| Requirement |
Look through the data below and extract, unchanged, the lines from the one that contains "What shapes are adjacent to row 1, column B?" to the one that contains "[3 frames are shown]", both included.

| Record list |
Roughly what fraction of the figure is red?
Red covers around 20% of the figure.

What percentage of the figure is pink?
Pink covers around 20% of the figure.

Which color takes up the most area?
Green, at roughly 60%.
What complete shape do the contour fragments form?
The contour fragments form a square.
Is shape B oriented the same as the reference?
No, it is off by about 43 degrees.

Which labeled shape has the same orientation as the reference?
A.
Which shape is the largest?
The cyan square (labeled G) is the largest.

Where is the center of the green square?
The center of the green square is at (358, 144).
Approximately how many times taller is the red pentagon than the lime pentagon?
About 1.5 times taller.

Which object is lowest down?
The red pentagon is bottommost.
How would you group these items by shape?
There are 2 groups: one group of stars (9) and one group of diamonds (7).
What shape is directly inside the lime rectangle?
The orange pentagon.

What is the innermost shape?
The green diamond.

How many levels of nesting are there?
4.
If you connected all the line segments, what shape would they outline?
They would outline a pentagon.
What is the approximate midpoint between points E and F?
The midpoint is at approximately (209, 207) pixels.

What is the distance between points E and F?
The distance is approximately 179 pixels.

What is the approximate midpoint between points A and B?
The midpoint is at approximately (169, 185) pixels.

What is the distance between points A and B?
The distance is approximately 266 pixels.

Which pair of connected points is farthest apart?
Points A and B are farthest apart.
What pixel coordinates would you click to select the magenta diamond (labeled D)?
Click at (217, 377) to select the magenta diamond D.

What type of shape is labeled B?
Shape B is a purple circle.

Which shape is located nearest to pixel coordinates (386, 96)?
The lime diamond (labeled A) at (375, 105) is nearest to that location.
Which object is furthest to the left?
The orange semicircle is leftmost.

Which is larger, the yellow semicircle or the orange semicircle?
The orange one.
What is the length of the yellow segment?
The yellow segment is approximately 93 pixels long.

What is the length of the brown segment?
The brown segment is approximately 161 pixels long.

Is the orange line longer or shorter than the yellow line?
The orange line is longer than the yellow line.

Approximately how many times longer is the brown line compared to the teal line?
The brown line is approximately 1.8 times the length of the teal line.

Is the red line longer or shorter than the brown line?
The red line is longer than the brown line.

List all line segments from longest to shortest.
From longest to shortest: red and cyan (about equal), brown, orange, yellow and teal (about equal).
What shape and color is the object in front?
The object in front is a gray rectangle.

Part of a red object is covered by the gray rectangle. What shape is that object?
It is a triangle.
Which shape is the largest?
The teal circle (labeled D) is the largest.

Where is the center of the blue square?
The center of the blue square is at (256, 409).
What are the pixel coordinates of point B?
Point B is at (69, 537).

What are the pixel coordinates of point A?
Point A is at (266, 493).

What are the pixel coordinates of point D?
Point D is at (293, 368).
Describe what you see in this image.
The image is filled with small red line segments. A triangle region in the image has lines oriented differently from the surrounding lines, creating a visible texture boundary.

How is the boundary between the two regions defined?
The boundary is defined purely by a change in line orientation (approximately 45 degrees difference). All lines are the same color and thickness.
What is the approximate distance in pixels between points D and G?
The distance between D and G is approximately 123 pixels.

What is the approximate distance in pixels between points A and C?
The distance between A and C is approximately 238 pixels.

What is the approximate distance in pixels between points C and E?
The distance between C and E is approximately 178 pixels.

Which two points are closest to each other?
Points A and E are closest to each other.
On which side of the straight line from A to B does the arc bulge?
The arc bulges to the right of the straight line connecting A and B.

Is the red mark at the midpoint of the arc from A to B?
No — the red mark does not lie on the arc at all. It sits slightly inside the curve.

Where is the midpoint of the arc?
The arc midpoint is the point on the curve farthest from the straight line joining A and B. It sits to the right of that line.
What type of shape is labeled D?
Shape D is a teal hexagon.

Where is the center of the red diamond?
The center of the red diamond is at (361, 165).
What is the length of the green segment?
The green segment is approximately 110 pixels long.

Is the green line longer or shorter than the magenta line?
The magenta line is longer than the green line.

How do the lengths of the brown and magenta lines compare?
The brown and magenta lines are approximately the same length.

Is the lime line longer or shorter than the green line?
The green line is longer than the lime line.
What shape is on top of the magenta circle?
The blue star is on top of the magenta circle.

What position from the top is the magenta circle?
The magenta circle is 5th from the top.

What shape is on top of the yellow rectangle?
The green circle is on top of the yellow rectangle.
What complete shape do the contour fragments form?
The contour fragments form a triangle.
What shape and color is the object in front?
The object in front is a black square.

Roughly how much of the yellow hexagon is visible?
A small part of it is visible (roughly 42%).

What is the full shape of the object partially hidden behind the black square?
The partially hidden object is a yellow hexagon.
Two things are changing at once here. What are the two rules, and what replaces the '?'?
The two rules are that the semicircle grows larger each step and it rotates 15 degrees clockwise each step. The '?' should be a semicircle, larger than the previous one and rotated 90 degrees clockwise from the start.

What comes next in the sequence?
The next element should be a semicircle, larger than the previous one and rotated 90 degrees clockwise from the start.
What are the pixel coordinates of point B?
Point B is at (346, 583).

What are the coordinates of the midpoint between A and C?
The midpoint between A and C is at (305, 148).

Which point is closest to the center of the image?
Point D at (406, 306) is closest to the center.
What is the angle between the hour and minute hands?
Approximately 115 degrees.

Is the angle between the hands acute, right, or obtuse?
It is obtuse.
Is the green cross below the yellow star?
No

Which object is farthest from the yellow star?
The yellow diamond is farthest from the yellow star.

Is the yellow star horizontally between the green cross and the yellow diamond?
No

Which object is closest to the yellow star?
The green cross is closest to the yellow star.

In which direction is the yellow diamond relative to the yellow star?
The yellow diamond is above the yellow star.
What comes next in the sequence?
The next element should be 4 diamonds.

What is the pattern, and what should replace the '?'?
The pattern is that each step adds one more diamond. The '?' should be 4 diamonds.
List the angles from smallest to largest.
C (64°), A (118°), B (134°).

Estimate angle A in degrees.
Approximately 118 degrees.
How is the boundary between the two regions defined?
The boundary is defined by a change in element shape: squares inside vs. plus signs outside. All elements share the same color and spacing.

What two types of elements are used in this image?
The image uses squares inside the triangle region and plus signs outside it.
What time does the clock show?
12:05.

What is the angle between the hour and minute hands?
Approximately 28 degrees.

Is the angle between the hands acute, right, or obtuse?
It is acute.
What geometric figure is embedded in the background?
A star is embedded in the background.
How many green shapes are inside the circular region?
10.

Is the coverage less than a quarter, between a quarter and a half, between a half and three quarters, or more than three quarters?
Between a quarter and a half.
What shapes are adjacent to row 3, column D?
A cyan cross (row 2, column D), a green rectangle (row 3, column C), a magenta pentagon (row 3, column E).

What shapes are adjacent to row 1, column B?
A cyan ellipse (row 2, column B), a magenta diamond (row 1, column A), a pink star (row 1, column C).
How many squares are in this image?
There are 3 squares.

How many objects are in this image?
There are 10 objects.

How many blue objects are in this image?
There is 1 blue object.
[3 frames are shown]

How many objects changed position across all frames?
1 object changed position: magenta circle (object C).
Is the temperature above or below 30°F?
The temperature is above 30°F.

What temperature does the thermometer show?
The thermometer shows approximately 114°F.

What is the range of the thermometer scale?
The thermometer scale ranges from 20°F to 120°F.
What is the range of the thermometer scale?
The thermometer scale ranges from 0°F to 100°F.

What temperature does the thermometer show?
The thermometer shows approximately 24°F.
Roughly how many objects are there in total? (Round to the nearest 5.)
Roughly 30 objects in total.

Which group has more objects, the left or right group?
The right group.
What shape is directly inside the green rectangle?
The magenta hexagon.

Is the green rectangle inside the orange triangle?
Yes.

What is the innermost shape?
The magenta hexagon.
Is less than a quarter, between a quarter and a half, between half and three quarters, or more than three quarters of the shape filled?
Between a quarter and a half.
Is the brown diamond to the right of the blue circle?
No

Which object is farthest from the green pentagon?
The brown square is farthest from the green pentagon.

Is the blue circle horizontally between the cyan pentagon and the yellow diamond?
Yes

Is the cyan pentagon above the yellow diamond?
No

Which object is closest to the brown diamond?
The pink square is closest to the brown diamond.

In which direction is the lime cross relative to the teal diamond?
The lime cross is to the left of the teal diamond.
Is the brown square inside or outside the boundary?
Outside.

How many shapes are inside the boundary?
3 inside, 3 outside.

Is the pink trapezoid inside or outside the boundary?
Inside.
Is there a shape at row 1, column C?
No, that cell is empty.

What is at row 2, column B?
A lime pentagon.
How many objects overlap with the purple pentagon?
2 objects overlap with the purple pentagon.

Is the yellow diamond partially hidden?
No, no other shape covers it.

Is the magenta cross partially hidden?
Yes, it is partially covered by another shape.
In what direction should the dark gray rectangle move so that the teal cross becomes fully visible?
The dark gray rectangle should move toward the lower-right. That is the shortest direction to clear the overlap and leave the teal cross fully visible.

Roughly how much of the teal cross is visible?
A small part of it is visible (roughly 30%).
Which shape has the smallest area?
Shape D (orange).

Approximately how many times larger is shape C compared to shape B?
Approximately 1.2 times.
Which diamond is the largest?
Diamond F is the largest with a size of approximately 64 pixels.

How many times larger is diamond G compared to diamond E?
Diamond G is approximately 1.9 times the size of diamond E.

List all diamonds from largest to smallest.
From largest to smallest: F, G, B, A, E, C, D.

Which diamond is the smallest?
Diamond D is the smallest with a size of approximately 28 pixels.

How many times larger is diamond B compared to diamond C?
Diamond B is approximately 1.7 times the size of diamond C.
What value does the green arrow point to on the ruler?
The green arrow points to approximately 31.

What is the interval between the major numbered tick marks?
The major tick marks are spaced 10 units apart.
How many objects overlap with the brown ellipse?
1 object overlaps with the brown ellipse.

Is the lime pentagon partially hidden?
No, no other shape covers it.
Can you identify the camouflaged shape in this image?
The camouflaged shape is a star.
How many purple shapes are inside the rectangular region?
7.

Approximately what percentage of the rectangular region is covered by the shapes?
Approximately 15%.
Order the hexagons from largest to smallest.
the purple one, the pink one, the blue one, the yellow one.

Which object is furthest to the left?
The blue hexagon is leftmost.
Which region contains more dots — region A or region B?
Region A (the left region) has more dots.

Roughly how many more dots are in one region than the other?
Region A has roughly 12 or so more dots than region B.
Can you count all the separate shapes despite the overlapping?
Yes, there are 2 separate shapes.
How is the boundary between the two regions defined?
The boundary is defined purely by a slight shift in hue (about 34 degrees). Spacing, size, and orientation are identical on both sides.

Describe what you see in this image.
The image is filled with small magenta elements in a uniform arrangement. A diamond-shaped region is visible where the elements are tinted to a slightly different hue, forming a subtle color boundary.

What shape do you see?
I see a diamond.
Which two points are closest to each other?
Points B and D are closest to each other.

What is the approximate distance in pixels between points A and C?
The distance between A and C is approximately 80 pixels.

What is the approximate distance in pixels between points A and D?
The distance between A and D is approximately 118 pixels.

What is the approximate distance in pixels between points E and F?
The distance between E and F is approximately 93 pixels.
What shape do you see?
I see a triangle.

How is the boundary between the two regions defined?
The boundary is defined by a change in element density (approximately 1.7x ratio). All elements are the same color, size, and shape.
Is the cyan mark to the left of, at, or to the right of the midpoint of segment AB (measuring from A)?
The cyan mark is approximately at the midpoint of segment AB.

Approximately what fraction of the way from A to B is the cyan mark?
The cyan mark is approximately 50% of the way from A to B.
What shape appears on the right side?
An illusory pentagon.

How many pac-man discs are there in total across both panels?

| Correct answer |
What shapes are adjacent to row 1, column B?
A cyan ellipse (row 2, column B), a magenta diamond (row 1, column A), a pink star (row 1, column C).
How many squares are in this image?
There are 3 squares.

How many objects are in this image?
There are 10 objects.

How many blue objects are in this image?
There is 1 blue object.
[3 frames are shown]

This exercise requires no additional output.